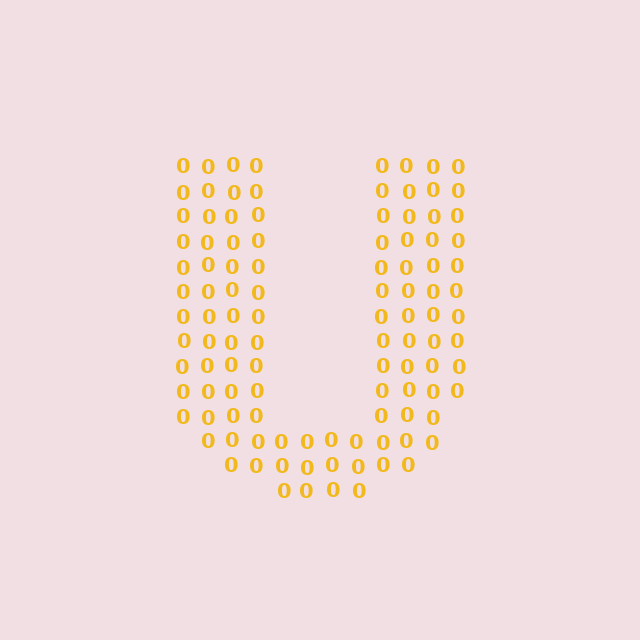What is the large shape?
The large shape is the letter U.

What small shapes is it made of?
It is made of small digit 0's.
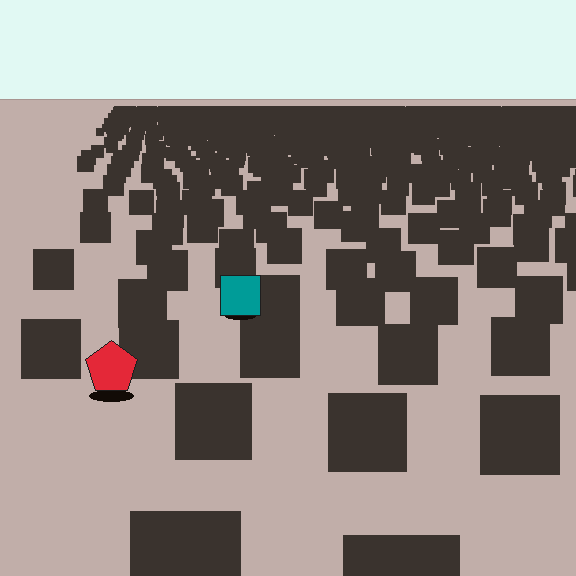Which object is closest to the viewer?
The red pentagon is closest. The texture marks near it are larger and more spread out.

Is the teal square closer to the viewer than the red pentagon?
No. The red pentagon is closer — you can tell from the texture gradient: the ground texture is coarser near it.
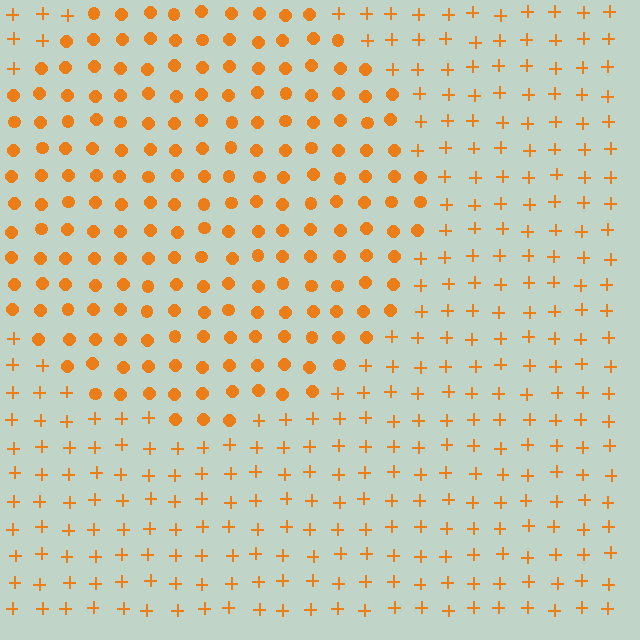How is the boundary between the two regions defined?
The boundary is defined by a change in element shape: circles inside vs. plus signs outside. All elements share the same color and spacing.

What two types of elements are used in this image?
The image uses circles inside the circle region and plus signs outside it.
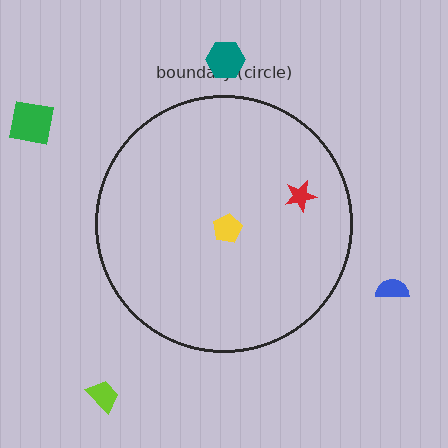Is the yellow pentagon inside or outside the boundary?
Inside.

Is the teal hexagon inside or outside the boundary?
Outside.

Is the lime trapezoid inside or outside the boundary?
Outside.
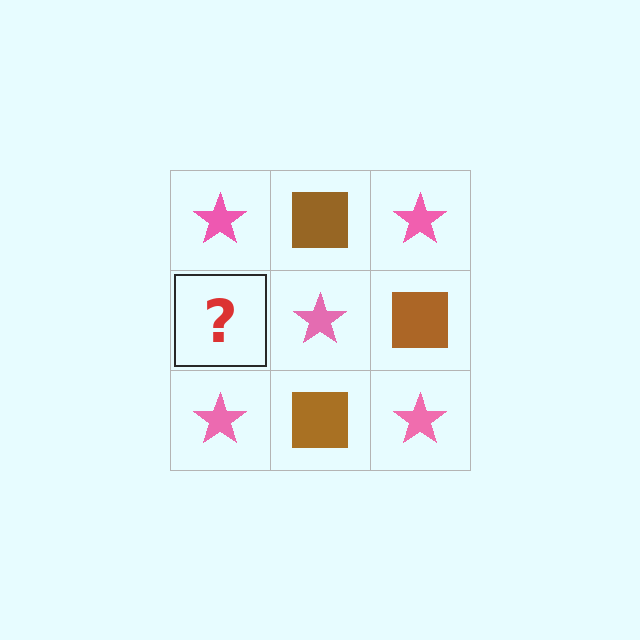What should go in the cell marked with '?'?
The missing cell should contain a brown square.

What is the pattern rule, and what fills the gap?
The rule is that it alternates pink star and brown square in a checkerboard pattern. The gap should be filled with a brown square.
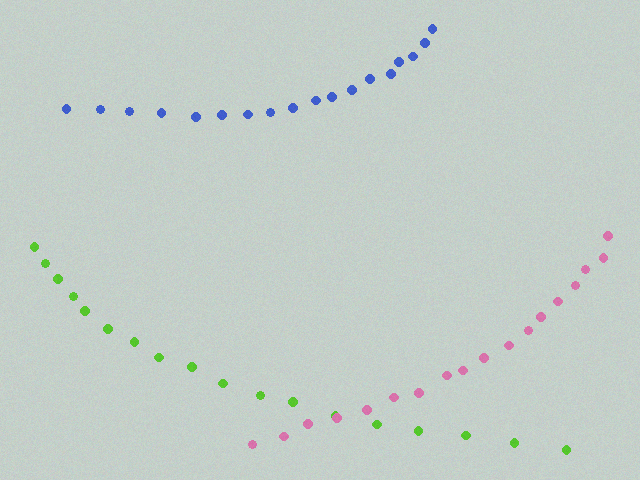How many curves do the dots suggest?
There are 3 distinct paths.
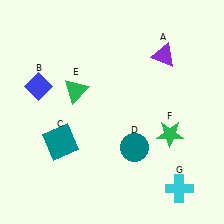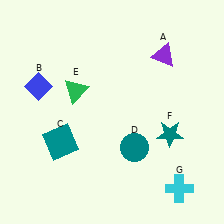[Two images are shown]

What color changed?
The star (F) changed from green in Image 1 to teal in Image 2.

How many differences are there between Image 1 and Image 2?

======

Work to do. Output a faithful copy of the data, with each picture left out.

Solved exercise.
What is the large shape?
The large shape is the letter U.

What small shapes is it made of?
It is made of small digit 0's.
Which object is closest to the viewer?
The red pentagon is closest. The texture marks near it are larger and more spread out.

Is the teal square closer to the viewer than the red pentagon?
No. The red pentagon is closer — you can tell from the texture gradient: the ground texture is coarser near it.
How is the boundary between the two regions defined?
The boundary is defined by a change in element shape: circles inside vs. plus signs outside. All elements share the same color and spacing.

What two types of elements are used in this image?
The image uses circles inside the circle region and plus signs outside it.
Is the yellow pentagon inside or outside the boundary?
Inside.

Is the teal hexagon inside or outside the boundary?
Outside.

Is the lime trapezoid inside or outside the boundary?
Outside.
What should go in the cell marked with '?'?
The missing cell should contain a brown square.

What is the pattern rule, and what fills the gap?
The rule is that it alternates pink star and brown square in a checkerboard pattern. The gap should be filled with a brown square.
How many curves do the dots suggest?
There are 3 distinct paths.
[Two images are shown]

What color changed?
The star (F) changed from green in Image 1 to teal in Image 2.

How many differences are there between Image 1 and Image 2?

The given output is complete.